Raw records
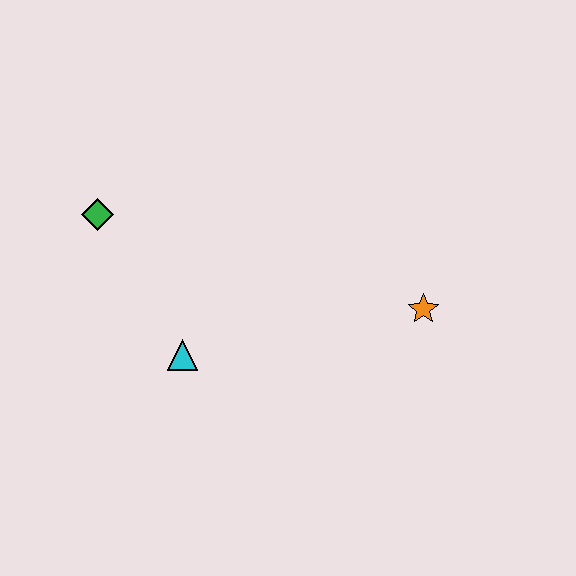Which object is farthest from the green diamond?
The orange star is farthest from the green diamond.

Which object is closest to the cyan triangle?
The green diamond is closest to the cyan triangle.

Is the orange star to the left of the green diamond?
No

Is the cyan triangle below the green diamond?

▶ _Instruction_
Drop the images and quote the entries word for word.

▶ _Finished exercise_
Which object is farthest from the green diamond?
The orange star is farthest from the green diamond.

Which object is closest to the cyan triangle?
The green diamond is closest to the cyan triangle.

Is the orange star to the left of the green diamond?
No

Is the cyan triangle below the green diamond?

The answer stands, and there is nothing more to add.